### Prompt
Repeat the entries without change, omitting the pictures.

##### Supplied data

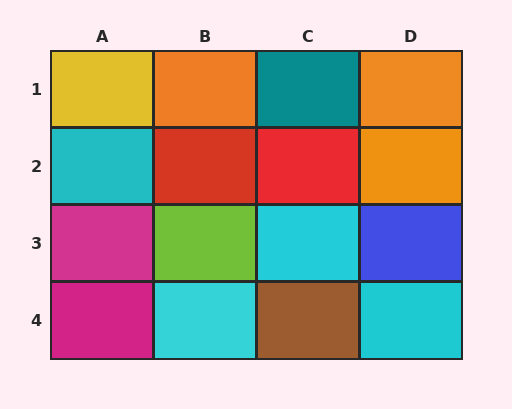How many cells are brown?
1 cell is brown.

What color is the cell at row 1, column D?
Orange.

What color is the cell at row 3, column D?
Blue.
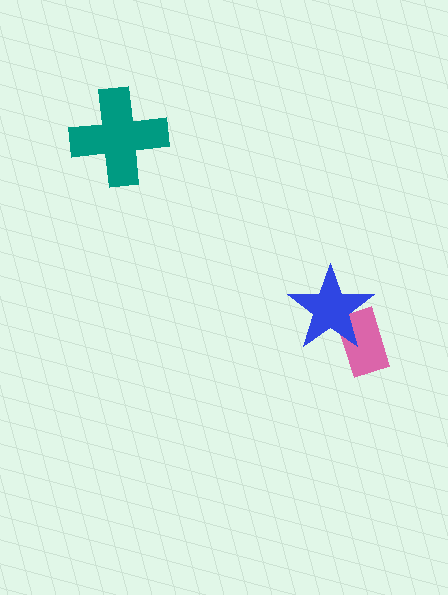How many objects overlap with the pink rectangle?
1 object overlaps with the pink rectangle.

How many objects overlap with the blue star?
1 object overlaps with the blue star.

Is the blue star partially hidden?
No, no other shape covers it.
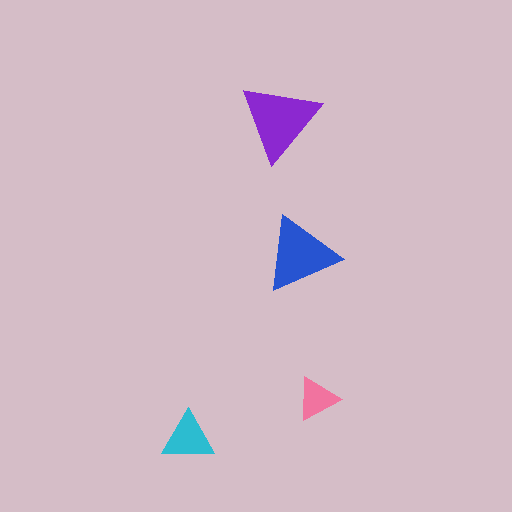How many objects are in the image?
There are 4 objects in the image.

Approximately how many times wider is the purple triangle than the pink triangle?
About 2 times wider.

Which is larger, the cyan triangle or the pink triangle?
The cyan one.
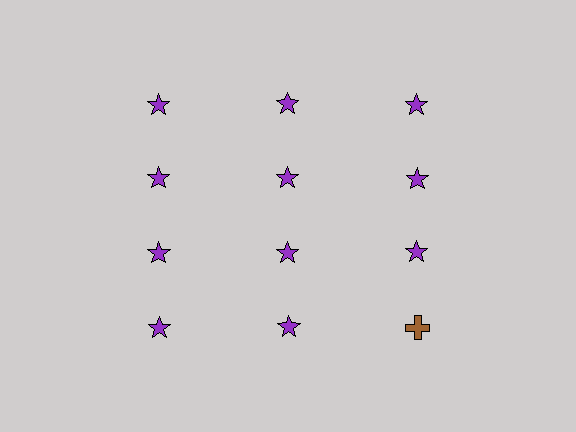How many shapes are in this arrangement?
There are 12 shapes arranged in a grid pattern.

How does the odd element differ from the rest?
It differs in both color (brown instead of purple) and shape (cross instead of star).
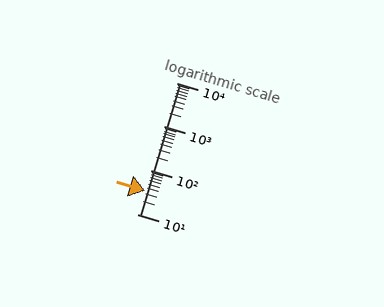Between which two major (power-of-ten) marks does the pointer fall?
The pointer is between 10 and 100.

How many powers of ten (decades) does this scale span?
The scale spans 3 decades, from 10 to 10000.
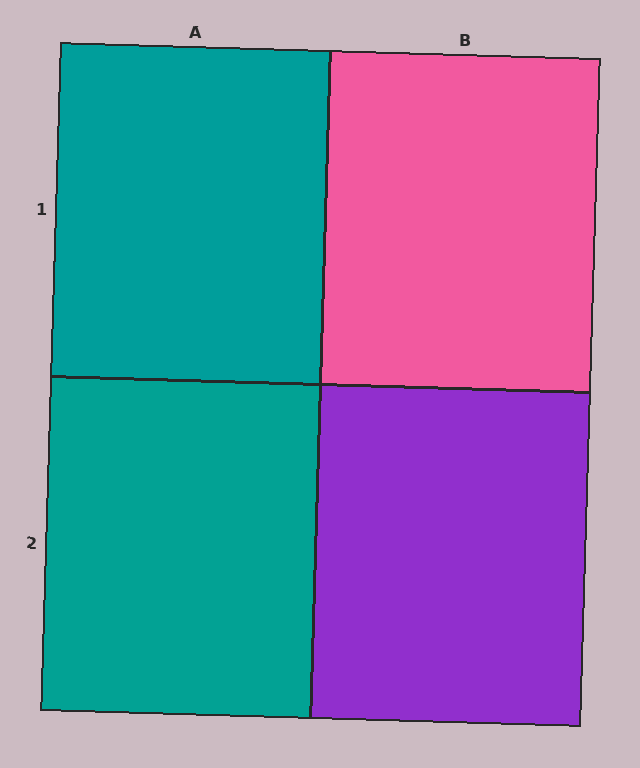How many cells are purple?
1 cell is purple.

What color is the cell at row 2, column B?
Purple.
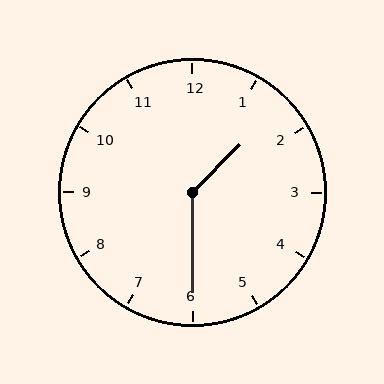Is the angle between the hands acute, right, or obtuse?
It is obtuse.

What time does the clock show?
1:30.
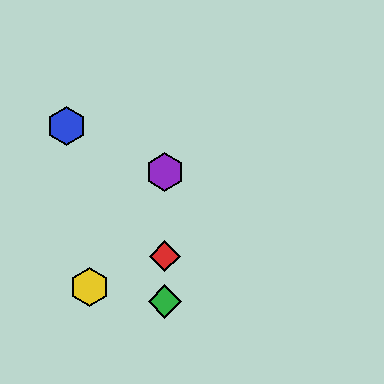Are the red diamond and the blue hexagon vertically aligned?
No, the red diamond is at x≈165 and the blue hexagon is at x≈66.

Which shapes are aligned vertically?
The red diamond, the green diamond, the purple hexagon are aligned vertically.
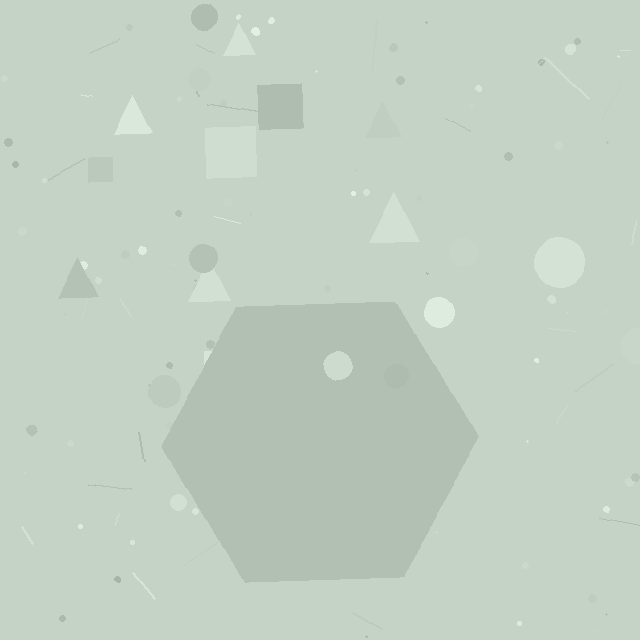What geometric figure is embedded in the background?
A hexagon is embedded in the background.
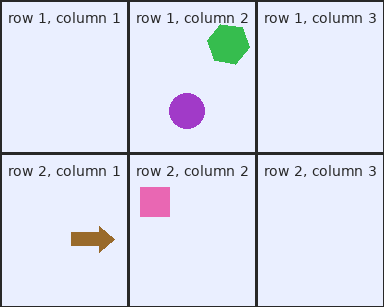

##########

### Finished exercise
How many cells are brown?
1 cell is brown.

What color is the cell at row 1, column D?
Orange.

What color is the cell at row 3, column D?
Blue.
How many objects overlap with the pink rectangle?
1 object overlaps with the pink rectangle.

How many objects overlap with the blue star?
1 object overlaps with the blue star.

Is the blue star partially hidden?
No, no other shape covers it.
How many objects are in the image?
There are 4 objects in the image.

Approximately how many times wider is the purple triangle than the pink triangle?
About 2 times wider.

Which is larger, the cyan triangle or the pink triangle?
The cyan one.
How many shapes are in this arrangement?
There are 12 shapes arranged in a grid pattern.

How does the odd element differ from the rest?
It differs in both color (brown instead of purple) and shape (cross instead of star).
Between which two major (power-of-ten) marks does the pointer fall?
The pointer is between 10 and 100.

How many powers of ten (decades) does this scale span?
The scale spans 3 decades, from 10 to 10000.
How many cells are purple?
1 cell is purple.

What color is the cell at row 2, column B?
Purple.
Is the angle between the hands acute, right, or obtuse?
It is obtuse.

What time does the clock show?
1:30.
Are the red diamond and the blue hexagon vertically aligned?
No, the red diamond is at x≈165 and the blue hexagon is at x≈66.

Which shapes are aligned vertically?
The red diamond, the green diamond, the purple hexagon are aligned vertically.
What geometric figure is embedded in the background?
A hexagon is embedded in the background.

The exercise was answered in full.